Work to do: In the listing below, find the line containing "Is the magenta diamond partially hidden?" and the line containing "Which object is closest to the viewer?". Repeat exactly those two lines and every line between them, nothing more.

-- BEGIN Record extracts --

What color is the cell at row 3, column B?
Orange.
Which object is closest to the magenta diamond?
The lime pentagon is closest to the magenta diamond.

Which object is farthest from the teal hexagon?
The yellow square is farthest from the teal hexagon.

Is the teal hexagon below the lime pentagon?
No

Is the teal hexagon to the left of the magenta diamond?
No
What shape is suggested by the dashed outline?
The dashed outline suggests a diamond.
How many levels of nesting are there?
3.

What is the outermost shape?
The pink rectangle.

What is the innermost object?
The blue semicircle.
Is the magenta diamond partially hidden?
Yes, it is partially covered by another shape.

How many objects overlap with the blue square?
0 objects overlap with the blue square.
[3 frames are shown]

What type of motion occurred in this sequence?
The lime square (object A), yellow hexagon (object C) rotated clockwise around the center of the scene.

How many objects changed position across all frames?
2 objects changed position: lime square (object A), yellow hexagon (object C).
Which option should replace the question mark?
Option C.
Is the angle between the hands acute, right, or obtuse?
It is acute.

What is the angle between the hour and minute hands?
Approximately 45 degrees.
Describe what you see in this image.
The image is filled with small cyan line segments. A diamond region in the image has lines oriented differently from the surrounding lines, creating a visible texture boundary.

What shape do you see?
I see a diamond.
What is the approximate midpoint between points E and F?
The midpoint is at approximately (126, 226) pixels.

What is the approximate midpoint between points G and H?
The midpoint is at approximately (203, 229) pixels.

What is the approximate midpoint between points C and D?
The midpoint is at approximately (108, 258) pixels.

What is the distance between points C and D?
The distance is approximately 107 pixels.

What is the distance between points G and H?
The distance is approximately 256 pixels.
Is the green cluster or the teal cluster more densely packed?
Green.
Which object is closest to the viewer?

-- END Record extracts --
-- BEGIN Record extracts --

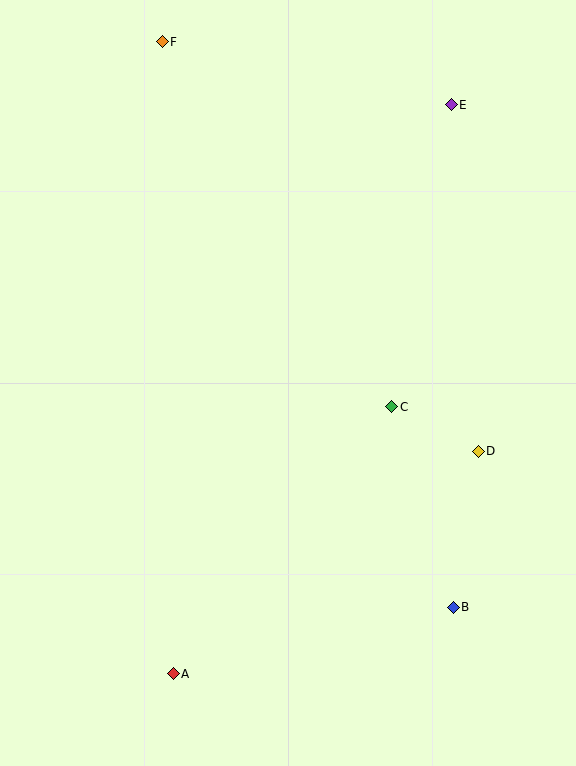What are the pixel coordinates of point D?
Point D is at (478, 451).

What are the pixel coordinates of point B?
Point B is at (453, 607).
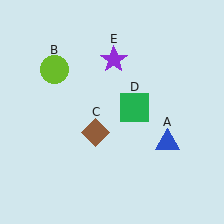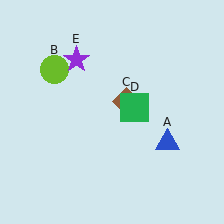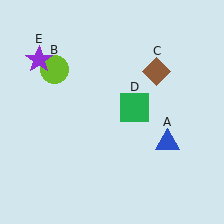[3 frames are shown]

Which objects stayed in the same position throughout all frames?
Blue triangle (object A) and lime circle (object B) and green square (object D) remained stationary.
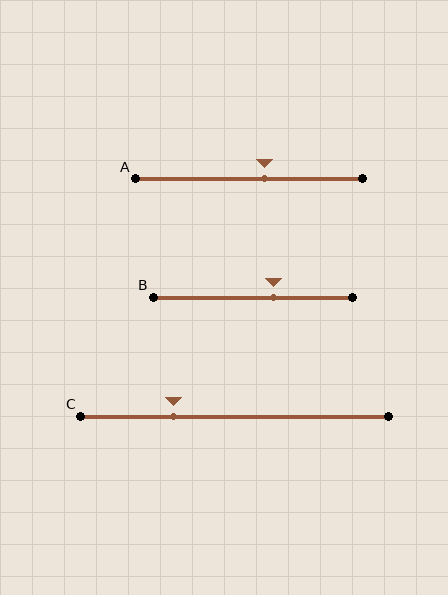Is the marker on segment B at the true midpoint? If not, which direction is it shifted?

-- END Record extracts --
-- BEGIN Record extracts --

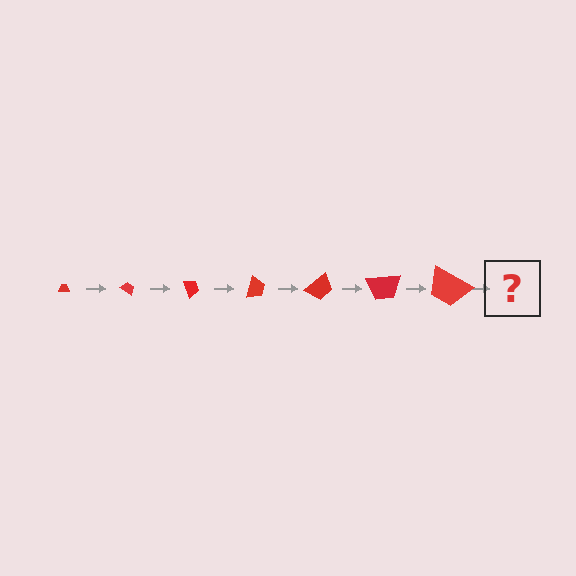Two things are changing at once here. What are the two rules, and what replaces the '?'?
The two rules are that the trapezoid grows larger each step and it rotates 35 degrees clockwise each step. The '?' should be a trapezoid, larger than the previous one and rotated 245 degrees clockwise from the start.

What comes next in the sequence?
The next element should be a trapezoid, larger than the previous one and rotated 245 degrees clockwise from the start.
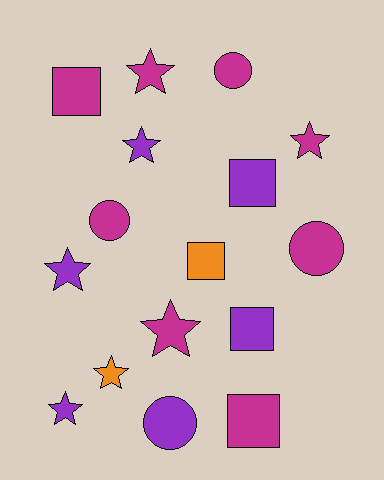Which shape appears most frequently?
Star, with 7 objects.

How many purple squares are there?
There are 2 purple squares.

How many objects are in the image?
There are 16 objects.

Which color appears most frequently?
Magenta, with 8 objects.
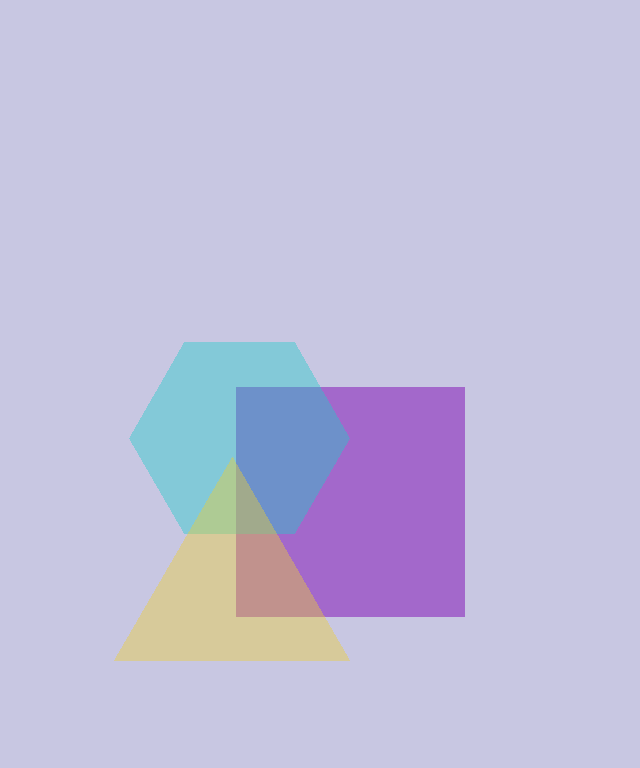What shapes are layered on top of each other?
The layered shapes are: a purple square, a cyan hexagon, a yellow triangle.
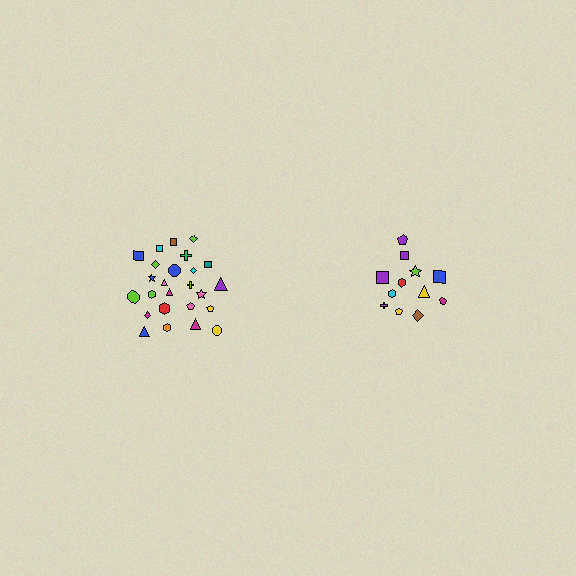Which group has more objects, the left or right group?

-- END Record extracts --

Output of the exercise:
Is the magenta diamond partially hidden?
Yes, it is partially covered by another shape.

How many objects overlap with the blue square?
0 objects overlap with the blue square.
[3 frames are shown]

What type of motion occurred in this sequence?
The lime square (object A), yellow hexagon (object C) rotated clockwise around the center of the scene.

How many objects changed position across all frames?
2 objects changed position: lime square (object A), yellow hexagon (object C).
Which option should replace the question mark?
Option C.
Is the angle between the hands acute, right, or obtuse?
It is acute.

What is the angle between the hour and minute hands?
Approximately 45 degrees.
Describe what you see in this image.
The image is filled with small cyan line segments. A diamond region in the image has lines oriented differently from the surrounding lines, creating a visible texture boundary.

What shape do you see?
I see a diamond.
What is the approximate midpoint between points E and F?
The midpoint is at approximately (126, 226) pixels.

What is the approximate midpoint between points G and H?
The midpoint is at approximately (203, 229) pixels.

What is the approximate midpoint between points C and D?
The midpoint is at approximately (108, 258) pixels.

What is the distance between points C and D?
The distance is approximately 107 pixels.

What is the distance between points G and H?
The distance is approximately 256 pixels.
Is the green cluster or the teal cluster more densely packed?
Green.
Which object is closest to the viewer?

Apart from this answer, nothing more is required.